• EXERCISE REQUIREMENTS:
Write out only the span of lines that begins at the line with "List the angles from smallest to largest." and ends at the line with "What shapes are in the top-right region?". Keep both end lines, word for word.

[Dataset items about geometric figures]
○ ○ ○ ○ ○
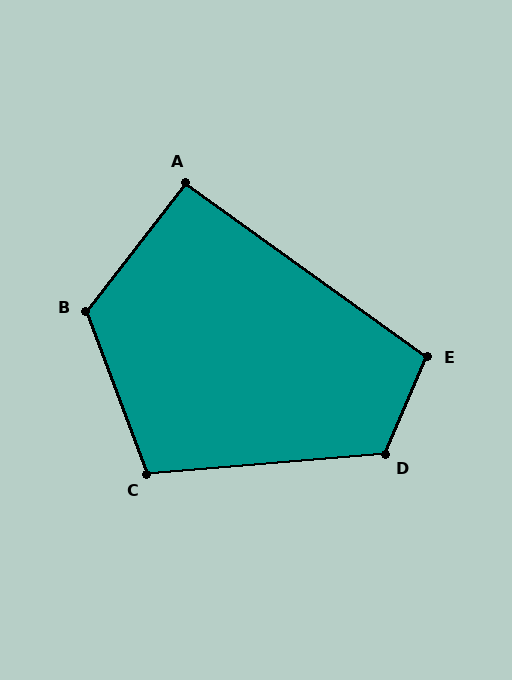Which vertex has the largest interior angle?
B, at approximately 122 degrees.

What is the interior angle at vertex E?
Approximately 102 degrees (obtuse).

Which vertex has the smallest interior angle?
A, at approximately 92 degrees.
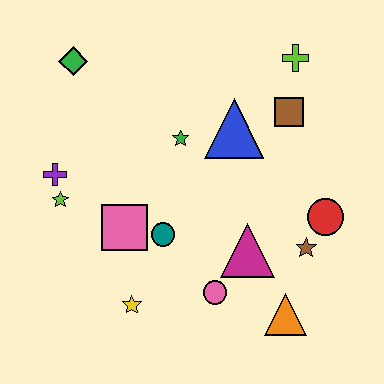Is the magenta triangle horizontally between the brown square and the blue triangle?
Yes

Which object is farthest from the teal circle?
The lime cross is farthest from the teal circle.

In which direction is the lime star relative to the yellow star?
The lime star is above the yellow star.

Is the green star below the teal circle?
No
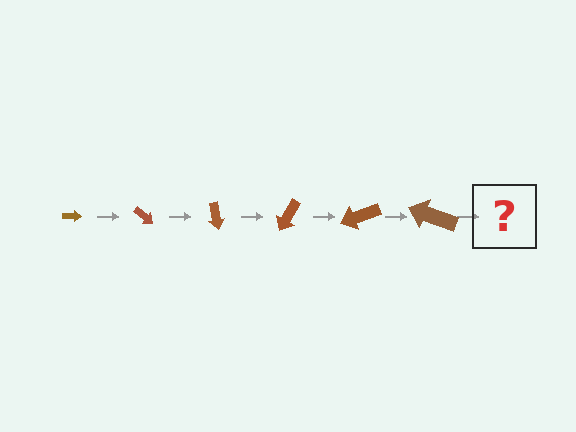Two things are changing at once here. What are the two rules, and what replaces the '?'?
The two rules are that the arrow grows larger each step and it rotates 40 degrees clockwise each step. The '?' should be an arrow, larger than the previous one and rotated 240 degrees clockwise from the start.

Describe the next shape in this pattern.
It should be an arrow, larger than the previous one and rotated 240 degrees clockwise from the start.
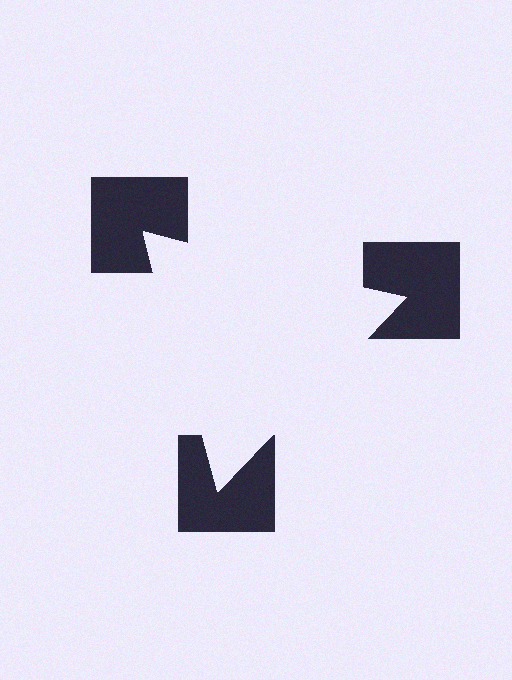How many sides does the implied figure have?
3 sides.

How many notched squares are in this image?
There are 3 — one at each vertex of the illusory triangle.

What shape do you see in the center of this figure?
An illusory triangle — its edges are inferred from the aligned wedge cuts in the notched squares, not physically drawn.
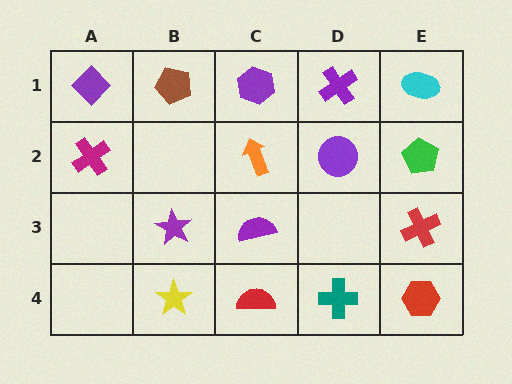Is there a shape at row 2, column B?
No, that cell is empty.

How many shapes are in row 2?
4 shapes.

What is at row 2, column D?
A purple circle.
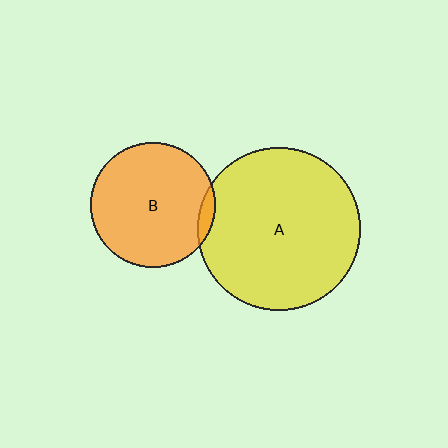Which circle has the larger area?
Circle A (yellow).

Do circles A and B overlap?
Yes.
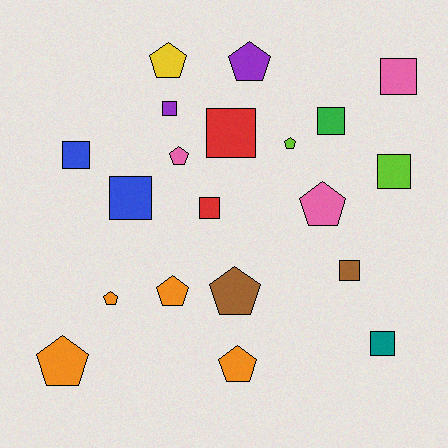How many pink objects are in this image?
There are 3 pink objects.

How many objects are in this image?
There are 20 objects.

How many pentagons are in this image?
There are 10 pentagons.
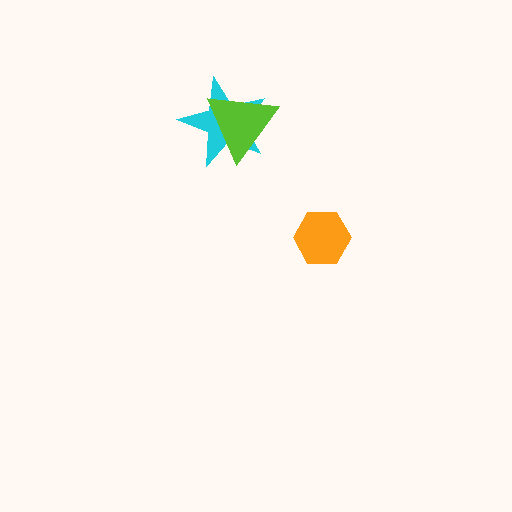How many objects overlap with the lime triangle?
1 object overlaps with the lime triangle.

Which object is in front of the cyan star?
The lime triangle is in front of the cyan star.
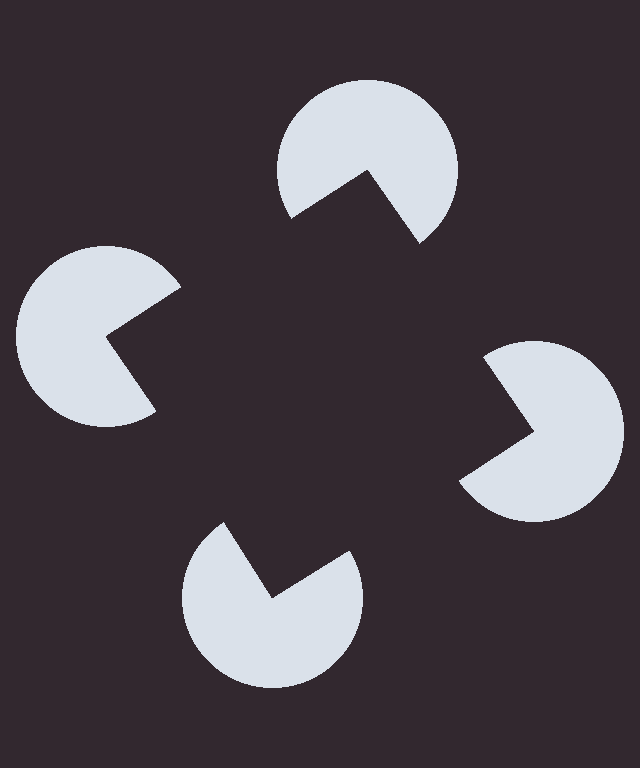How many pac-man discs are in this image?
○ ○ ○ ○ ○
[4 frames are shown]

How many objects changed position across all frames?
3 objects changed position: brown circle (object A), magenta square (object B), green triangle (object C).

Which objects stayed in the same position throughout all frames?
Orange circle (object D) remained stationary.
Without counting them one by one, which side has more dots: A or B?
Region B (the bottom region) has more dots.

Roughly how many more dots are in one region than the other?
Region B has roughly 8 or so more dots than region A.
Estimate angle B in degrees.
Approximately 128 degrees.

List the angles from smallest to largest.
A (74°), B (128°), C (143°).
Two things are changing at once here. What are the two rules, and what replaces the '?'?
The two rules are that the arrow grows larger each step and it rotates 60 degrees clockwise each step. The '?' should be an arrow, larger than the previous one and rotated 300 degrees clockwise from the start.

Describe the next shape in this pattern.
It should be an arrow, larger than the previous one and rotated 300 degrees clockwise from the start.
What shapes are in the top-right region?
○ ○ ○ ○ ○
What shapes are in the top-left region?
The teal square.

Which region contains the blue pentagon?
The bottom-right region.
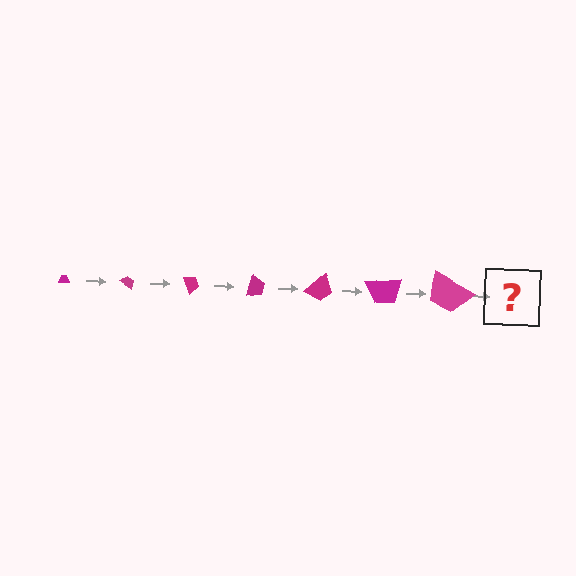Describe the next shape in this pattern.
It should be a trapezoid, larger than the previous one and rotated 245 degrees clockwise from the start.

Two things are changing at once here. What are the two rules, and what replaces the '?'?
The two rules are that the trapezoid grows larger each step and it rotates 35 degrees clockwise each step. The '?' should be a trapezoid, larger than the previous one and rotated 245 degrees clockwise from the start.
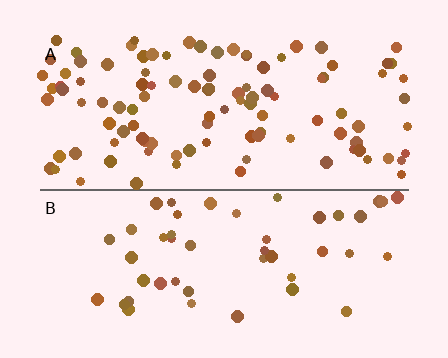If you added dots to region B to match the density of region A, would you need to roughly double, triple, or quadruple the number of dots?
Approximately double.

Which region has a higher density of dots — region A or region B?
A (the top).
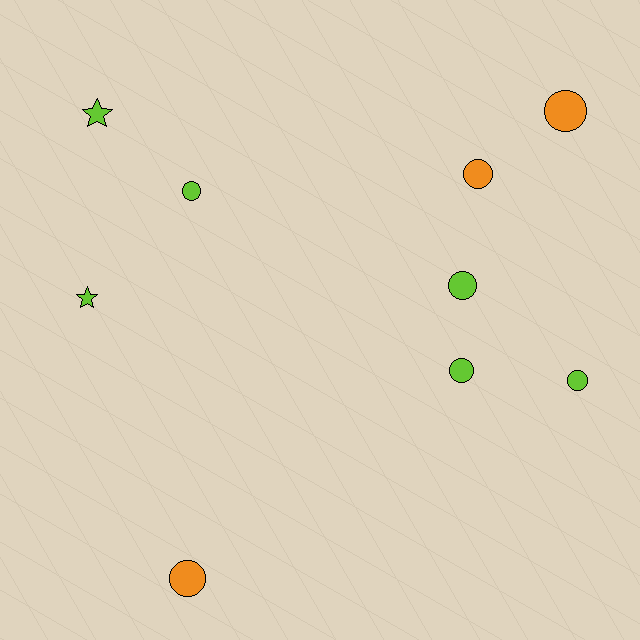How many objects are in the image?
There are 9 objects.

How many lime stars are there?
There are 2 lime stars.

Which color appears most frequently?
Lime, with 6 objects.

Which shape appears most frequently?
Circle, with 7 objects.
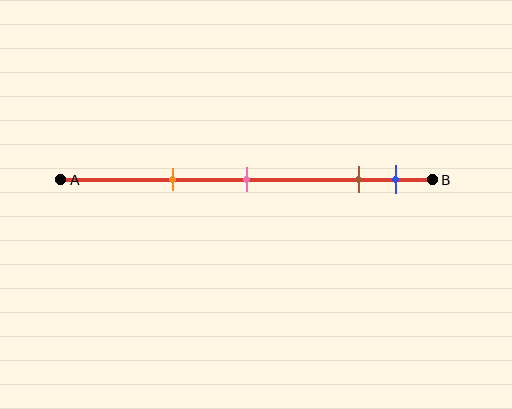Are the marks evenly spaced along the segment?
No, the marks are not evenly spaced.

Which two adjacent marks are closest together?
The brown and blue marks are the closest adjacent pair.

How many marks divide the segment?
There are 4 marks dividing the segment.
○ ○ ○ ○ ○
• ANSWER TO THIS TASK:
List the angles from smallest to largest.
A (74°), B (128°), C (143°).
Two things are changing at once here. What are the two rules, and what replaces the '?'?
The two rules are that the arrow grows larger each step and it rotates 60 degrees clockwise each step. The '?' should be an arrow, larger than the previous one and rotated 300 degrees clockwise from the start.

Describe the next shape in this pattern.
It should be an arrow, larger than the previous one and rotated 300 degrees clockwise from the start.
What shapes are in the top-right region?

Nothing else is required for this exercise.